DATA TO USE =>
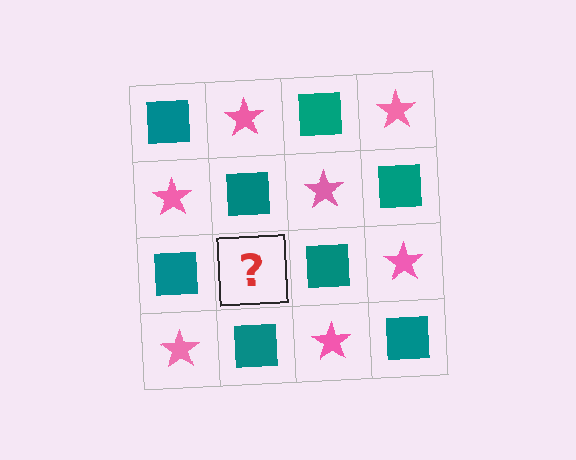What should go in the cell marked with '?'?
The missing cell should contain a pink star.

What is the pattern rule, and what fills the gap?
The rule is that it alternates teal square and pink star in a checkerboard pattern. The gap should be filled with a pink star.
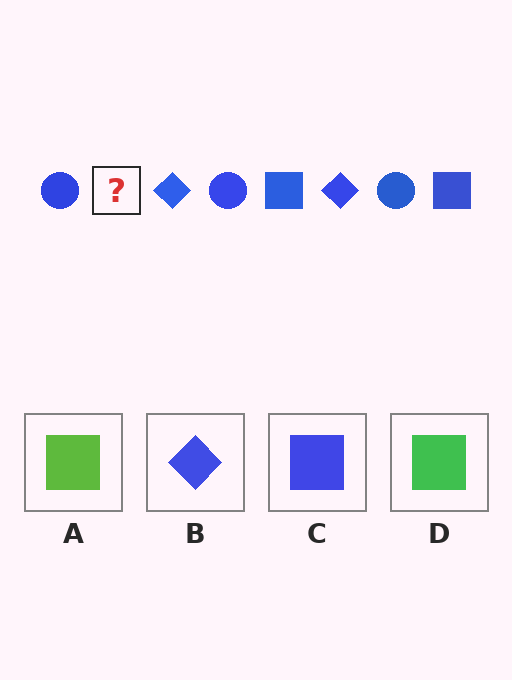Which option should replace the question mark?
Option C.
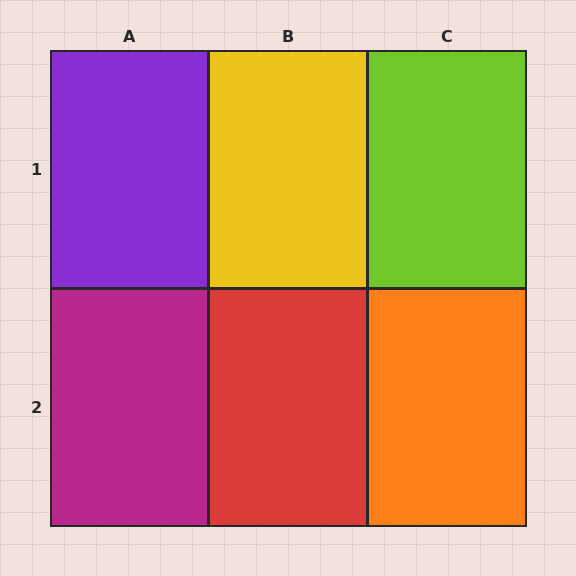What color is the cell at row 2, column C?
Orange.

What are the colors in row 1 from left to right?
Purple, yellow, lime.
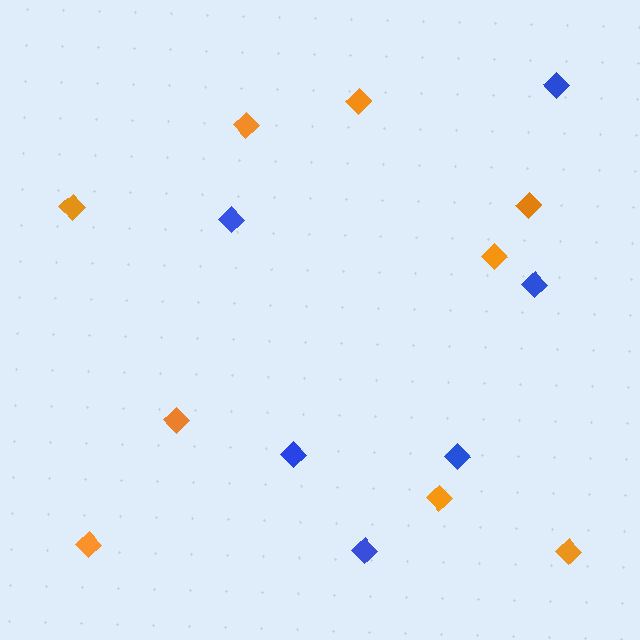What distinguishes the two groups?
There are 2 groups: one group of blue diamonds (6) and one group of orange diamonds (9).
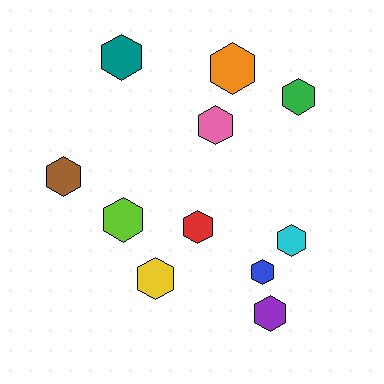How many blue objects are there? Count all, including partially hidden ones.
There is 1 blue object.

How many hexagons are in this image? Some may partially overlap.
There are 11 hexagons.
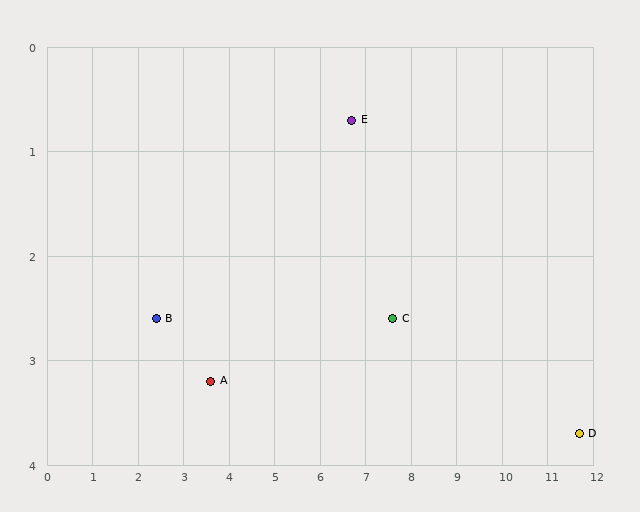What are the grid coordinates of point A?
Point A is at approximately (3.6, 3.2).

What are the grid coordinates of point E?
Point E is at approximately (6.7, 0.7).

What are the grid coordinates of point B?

AIM OF THE TASK => Write out the material above once more, exactly as it reads, with no pictures.

SOLUTION =>
What should go in the cell marked with '?'?
The missing cell should contain a pink star.

What is the pattern rule, and what fills the gap?
The rule is that it alternates teal square and pink star in a checkerboard pattern. The gap should be filled with a pink star.
Which option should replace the question mark?
Option C.
What color is the cell at row 2, column C?
Orange.

What are the colors in row 1 from left to right?
Purple, yellow, lime.
What distinguishes the two groups?
There are 2 groups: one group of blue diamonds (6) and one group of orange diamonds (9).
How many blue objects are there? Count all, including partially hidden ones.
There is 1 blue object.

How many hexagons are in this image? Some may partially overlap.
There are 11 hexagons.
What are the grid coordinates of point A?
Point A is at approximately (3.6, 3.2).

What are the grid coordinates of point E?
Point E is at approximately (6.7, 0.7).

What are the grid coordinates of point B?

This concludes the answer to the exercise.